Set problem ▸
Quote the whole listing exactly. Leave the pictures out of your copy.

Data shown ▸

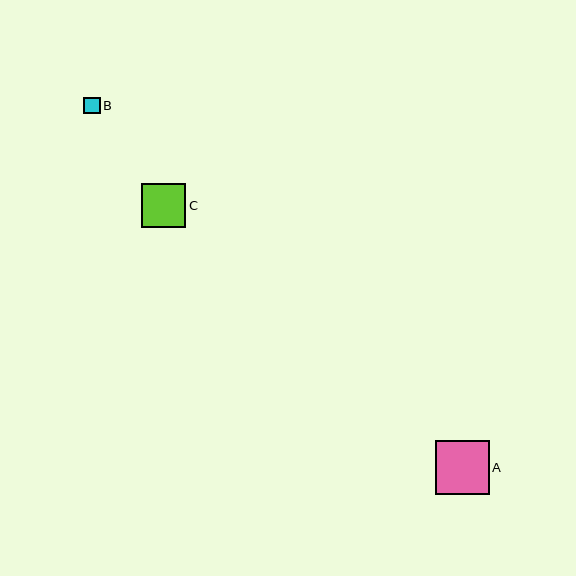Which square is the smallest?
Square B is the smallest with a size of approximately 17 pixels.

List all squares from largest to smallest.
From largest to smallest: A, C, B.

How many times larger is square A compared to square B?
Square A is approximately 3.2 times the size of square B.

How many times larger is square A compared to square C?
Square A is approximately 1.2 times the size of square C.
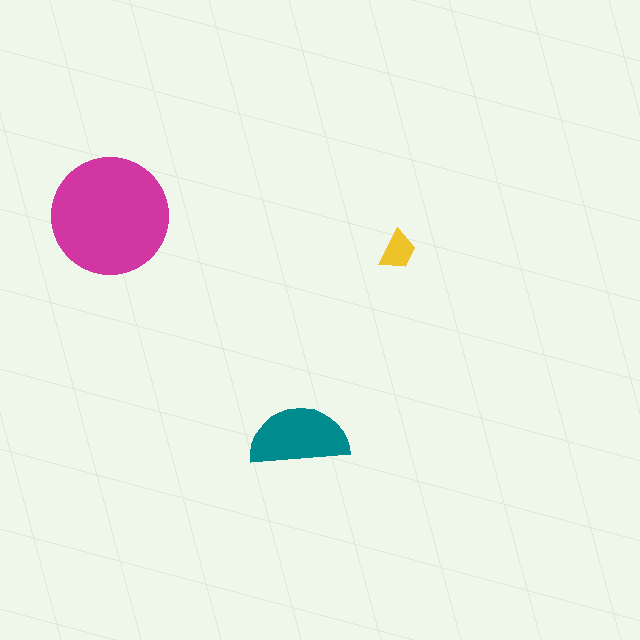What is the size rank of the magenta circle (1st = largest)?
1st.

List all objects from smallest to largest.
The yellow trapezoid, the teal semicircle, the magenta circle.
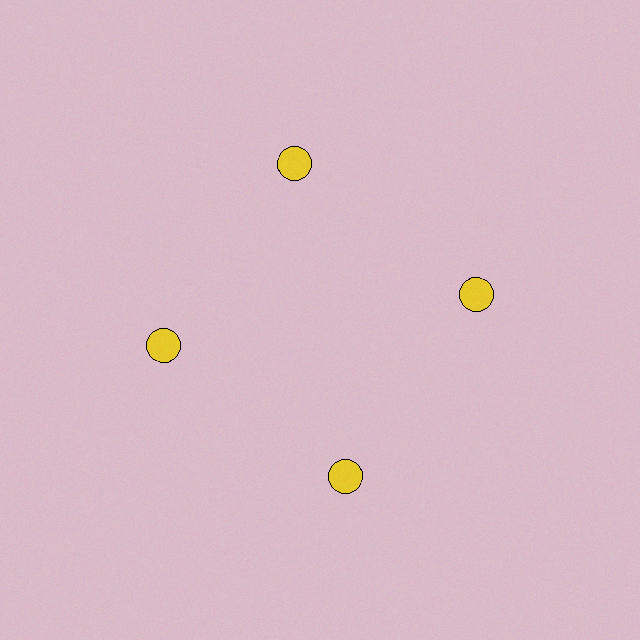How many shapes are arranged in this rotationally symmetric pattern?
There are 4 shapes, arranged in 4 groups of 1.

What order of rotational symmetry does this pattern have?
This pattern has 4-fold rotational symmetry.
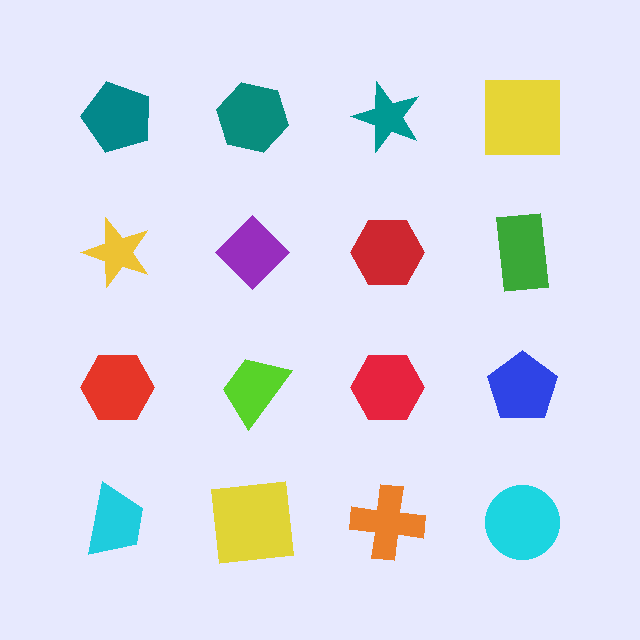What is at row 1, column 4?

Worked solution ▸
Which square is the smallest?
Square B is the smallest with a size of approximately 17 pixels.

List all squares from largest to smallest.
From largest to smallest: A, C, B.

How many times larger is square A compared to square B?
Square A is approximately 3.2 times the size of square B.

How many times larger is square A compared to square C?
Square A is approximately 1.2 times the size of square C.
What is the size rank of the magenta circle (1st = largest)?
1st.

List all objects from smallest to largest.
The yellow trapezoid, the teal semicircle, the magenta circle.
How many shapes are arranged in this rotationally symmetric pattern?
There are 4 shapes, arranged in 4 groups of 1.

What order of rotational symmetry does this pattern have?
This pattern has 4-fold rotational symmetry.
What is at row 1, column 4?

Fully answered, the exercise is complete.